**To be done:** Transcribe the material exactly. Images do not belong in the copy.

(Data records)
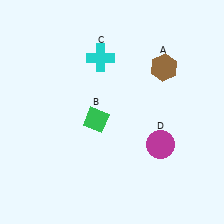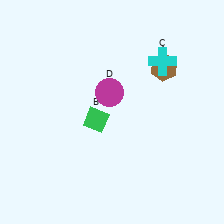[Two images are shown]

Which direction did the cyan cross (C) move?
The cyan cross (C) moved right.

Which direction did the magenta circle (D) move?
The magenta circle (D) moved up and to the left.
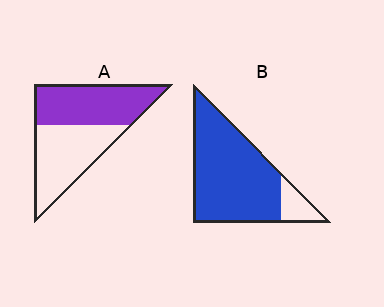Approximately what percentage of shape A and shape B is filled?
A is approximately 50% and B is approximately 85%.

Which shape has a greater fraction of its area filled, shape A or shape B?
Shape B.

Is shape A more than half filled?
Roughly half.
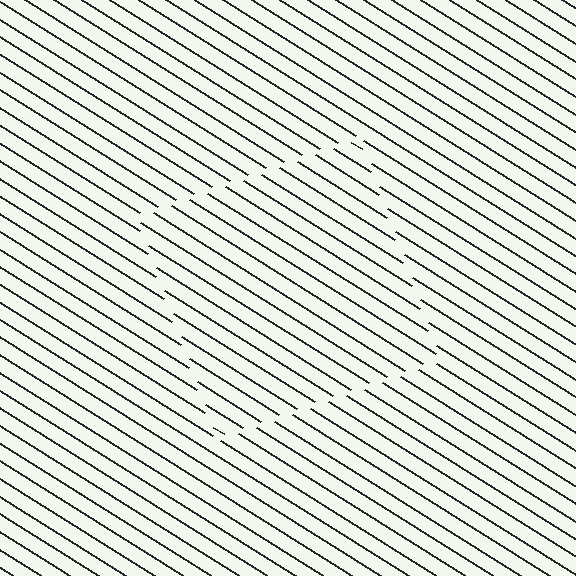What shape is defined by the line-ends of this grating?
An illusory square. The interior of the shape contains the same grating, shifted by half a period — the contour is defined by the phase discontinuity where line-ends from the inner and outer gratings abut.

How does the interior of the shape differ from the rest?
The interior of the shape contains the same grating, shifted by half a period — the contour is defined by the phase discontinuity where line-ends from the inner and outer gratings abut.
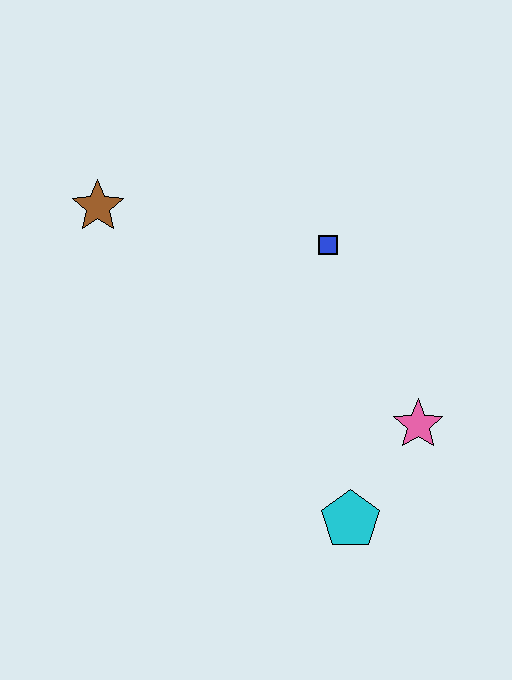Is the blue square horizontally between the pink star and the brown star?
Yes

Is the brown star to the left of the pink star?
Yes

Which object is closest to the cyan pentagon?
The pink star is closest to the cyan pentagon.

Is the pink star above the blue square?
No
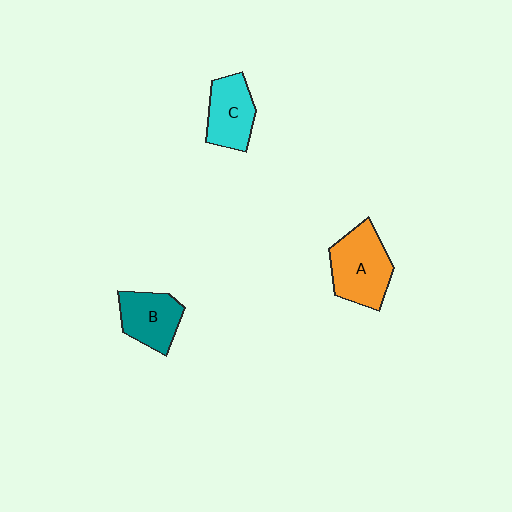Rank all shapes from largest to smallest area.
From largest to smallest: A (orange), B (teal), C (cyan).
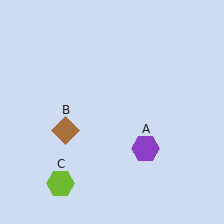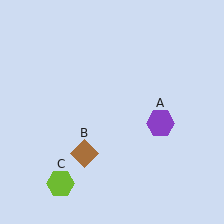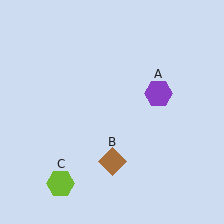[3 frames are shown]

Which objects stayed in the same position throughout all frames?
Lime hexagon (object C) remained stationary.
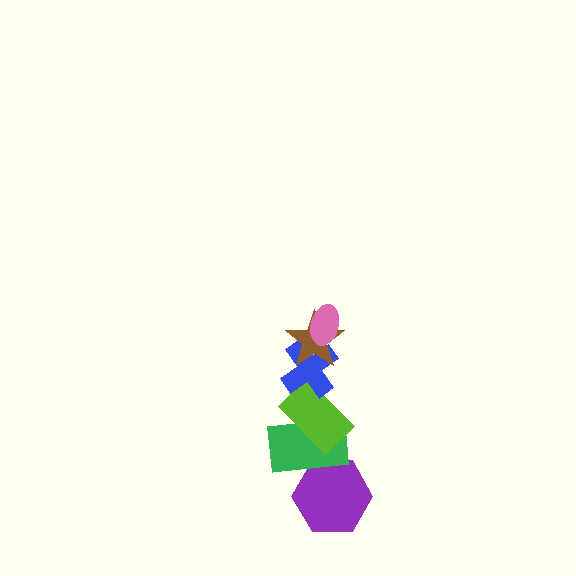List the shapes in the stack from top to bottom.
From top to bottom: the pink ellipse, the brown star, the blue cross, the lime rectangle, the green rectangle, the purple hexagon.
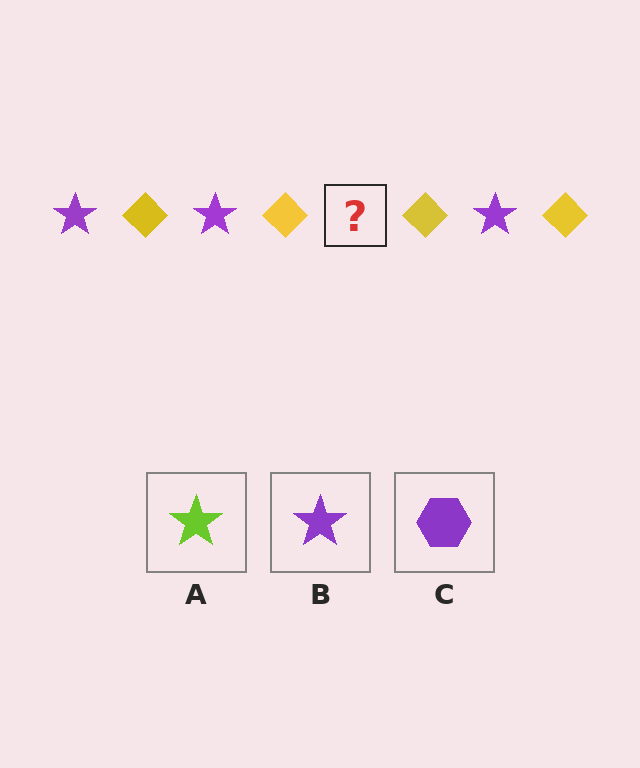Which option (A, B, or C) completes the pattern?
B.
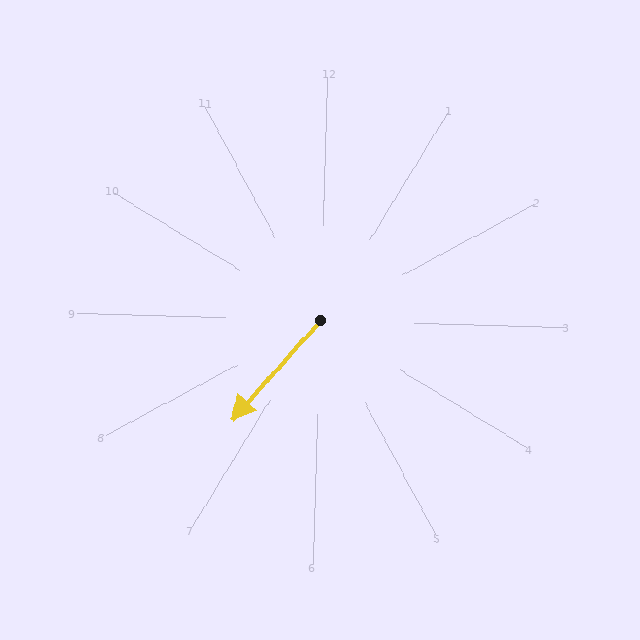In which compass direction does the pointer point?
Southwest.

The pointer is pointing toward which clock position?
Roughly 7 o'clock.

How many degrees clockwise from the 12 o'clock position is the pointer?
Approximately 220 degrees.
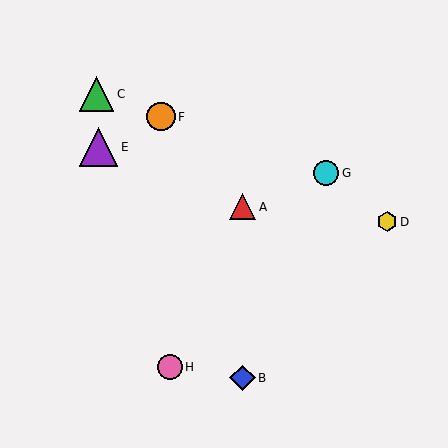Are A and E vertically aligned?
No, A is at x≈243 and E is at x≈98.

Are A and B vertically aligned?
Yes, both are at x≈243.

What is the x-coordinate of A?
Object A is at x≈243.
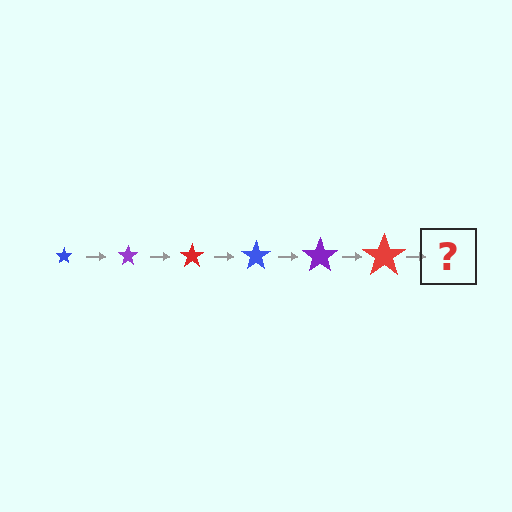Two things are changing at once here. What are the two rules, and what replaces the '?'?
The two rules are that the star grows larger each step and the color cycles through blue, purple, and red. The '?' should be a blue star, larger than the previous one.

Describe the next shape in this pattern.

**Output:**
[Two images are shown]

Which direction did the cyan cross (C) move?
The cyan cross (C) moved right.

Which direction did the magenta circle (D) move?
The magenta circle (D) moved up and to the left.
Approximately what percentage of shape A and shape B is filled?
A is approximately 50% and B is approximately 85%.

Which shape has a greater fraction of its area filled, shape A or shape B?
Shape B.

Is shape A more than half filled?
Roughly half.
What shape is defined by the line-ends of this grating?
An illusory square. The interior of the shape contains the same grating, shifted by half a period — the contour is defined by the phase discontinuity where line-ends from the inner and outer gratings abut.

How does the interior of the shape differ from the rest?
The interior of the shape contains the same grating, shifted by half a period — the contour is defined by the phase discontinuity where line-ends from the inner and outer gratings abut.
Is the blue square horizontally between the pink star and the brown star?
Yes

Is the brown star to the left of the pink star?
Yes

Which object is closest to the cyan pentagon?
The pink star is closest to the cyan pentagon.

Is the pink star above the blue square?
No
Rank all shapes from largest to smallest area.
From largest to smallest: A (orange), B (teal), C (cyan).
[3 frames are shown]

Which objects stayed in the same position throughout all frames?
Lime hexagon (object C) remained stationary.
List the shapes in the stack from top to bottom.
From top to bottom: the pink ellipse, the brown star, the blue cross, the lime rectangle, the green rectangle, the purple hexagon.
Which option (A, B, or C) completes the pattern?
B.
In which compass direction does the pointer point?
Southwest.

The pointer is pointing toward which clock position?
Roughly 7 o'clock.

How many degrees clockwise from the 12 o'clock position is the pointer?
Approximately 220 degrees.
Are A and E vertically aligned?
No, A is at x≈243 and E is at x≈98.

Are A and B vertically aligned?
Yes, both are at x≈243.

What is the x-coordinate of A?
Object A is at x≈243.
Two things are changing at once here. What are the two rules, and what replaces the '?'?
The two rules are that the star grows larger each step and the color cycles through blue, purple, and red. The '?' should be a blue star, larger than the previous one.

Describe the next shape in this pattern.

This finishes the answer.